Illustrated geometry question entries:
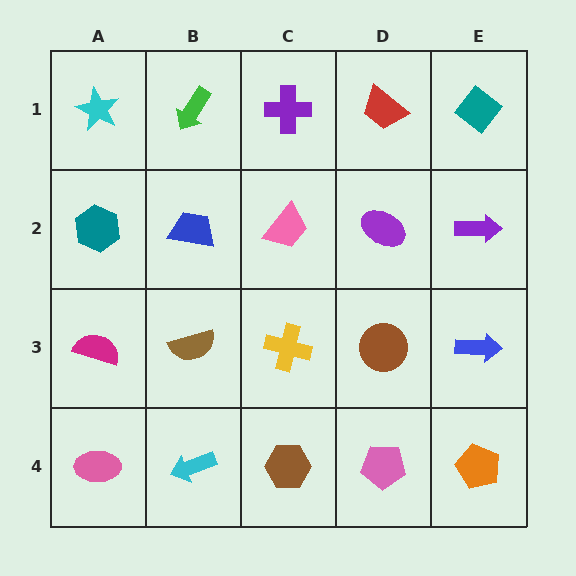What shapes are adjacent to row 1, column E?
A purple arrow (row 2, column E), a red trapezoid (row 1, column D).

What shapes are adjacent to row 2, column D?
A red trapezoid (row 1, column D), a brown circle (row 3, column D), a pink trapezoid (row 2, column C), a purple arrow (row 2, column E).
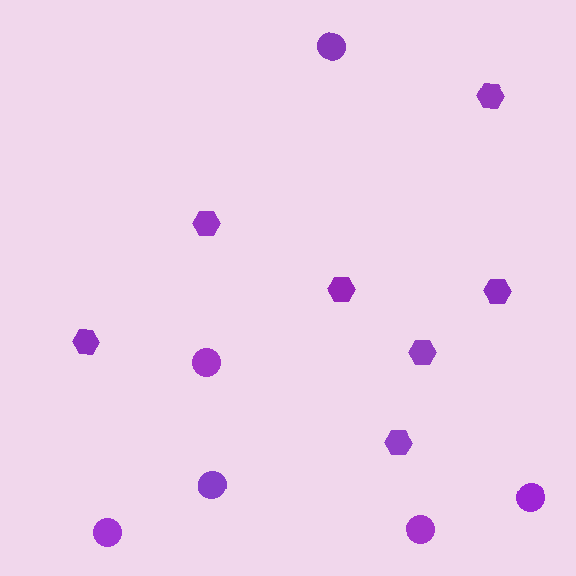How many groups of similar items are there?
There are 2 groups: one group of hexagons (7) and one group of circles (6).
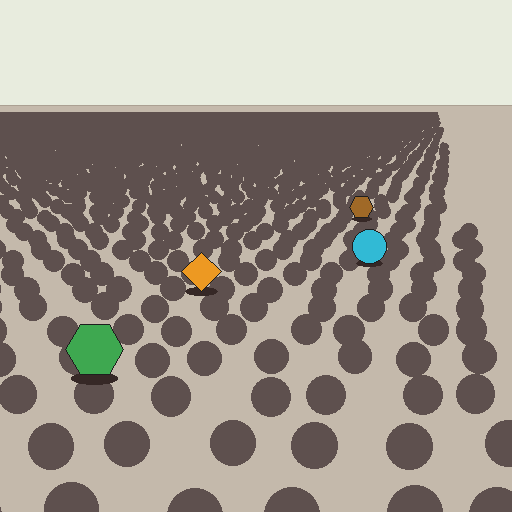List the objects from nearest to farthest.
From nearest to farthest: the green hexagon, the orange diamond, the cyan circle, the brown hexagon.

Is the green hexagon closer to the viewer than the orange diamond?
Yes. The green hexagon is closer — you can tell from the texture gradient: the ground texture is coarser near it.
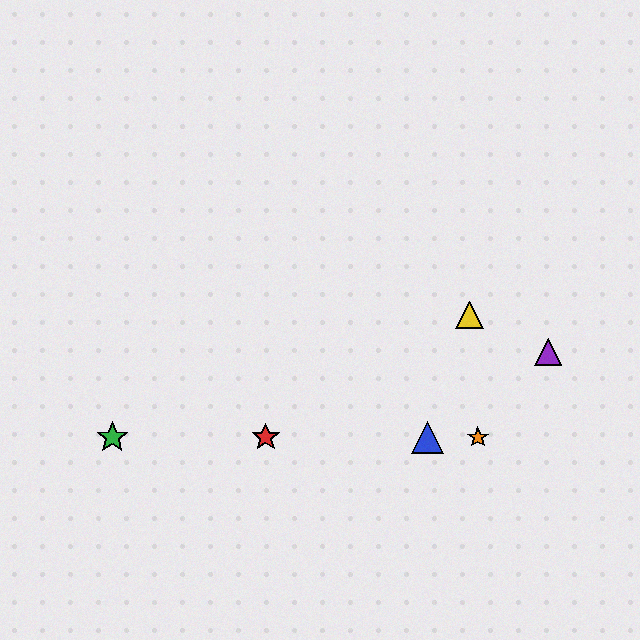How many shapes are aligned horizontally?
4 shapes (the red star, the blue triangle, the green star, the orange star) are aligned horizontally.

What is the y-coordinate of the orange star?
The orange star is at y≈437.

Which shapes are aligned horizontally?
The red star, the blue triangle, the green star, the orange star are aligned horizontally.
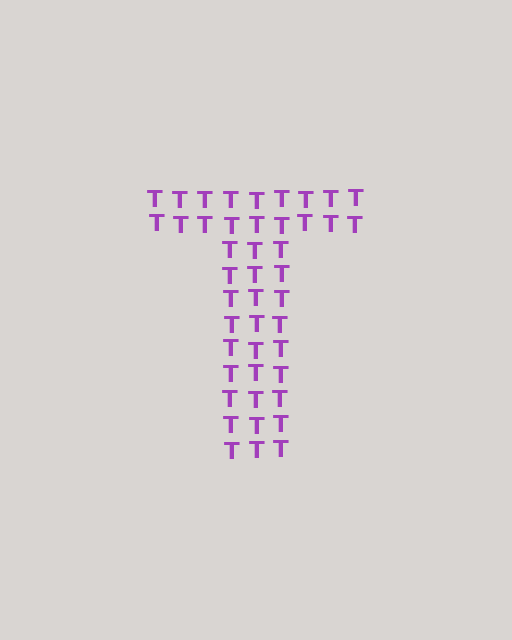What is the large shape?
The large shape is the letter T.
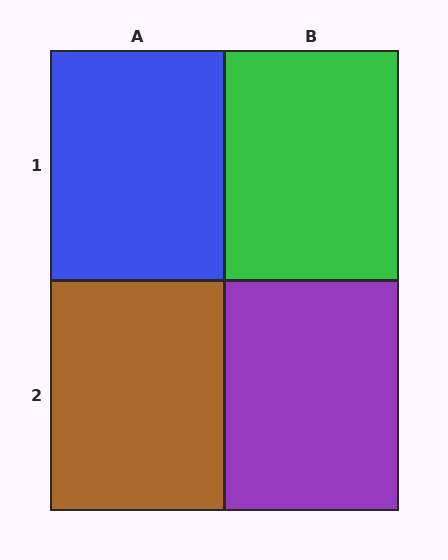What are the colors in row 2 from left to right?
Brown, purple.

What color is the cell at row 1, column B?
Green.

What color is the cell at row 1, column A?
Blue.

* * *

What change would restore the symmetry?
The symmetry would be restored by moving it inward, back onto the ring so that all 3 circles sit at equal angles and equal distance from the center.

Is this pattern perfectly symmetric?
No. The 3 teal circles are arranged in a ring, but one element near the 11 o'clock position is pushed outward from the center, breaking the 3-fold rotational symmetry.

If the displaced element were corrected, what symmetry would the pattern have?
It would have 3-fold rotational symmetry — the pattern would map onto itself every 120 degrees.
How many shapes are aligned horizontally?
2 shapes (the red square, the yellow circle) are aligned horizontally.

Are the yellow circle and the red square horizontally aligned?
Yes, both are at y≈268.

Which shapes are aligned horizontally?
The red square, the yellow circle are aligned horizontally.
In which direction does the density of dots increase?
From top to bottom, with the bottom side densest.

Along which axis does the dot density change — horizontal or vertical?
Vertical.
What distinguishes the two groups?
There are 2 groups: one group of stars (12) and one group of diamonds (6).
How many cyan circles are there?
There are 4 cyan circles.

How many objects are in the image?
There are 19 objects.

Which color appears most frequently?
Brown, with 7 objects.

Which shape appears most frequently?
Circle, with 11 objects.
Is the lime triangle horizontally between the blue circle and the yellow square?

==

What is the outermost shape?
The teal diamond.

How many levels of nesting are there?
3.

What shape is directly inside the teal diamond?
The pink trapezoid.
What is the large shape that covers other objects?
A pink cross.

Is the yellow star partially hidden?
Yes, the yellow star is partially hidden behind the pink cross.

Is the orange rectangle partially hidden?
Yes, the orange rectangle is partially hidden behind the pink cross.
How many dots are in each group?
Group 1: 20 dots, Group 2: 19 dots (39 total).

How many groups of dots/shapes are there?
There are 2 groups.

TO DO: The lines to extract from the data above begin with the line containing "In which direction" and end with the line containing "Is the lime". Extract them exactly, including both.

ANSWER FOR THE TASK:
In which direction does the density of dots increase?
From top to bottom, with the bottom side densest.

Along which axis does the dot density change — horizontal or vertical?
Vertical.
What distinguishes the two groups?
There are 2 groups: one group of stars (12) and one group of diamonds (6).
How many cyan circles are there?
There are 4 cyan circles.

How many objects are in the image?
There are 19 objects.

Which color appears most frequently?
Brown, with 7 objects.

Which shape appears most frequently?
Circle, with 11 objects.
Is the lime triangle horizontally between the blue circle and the yellow square?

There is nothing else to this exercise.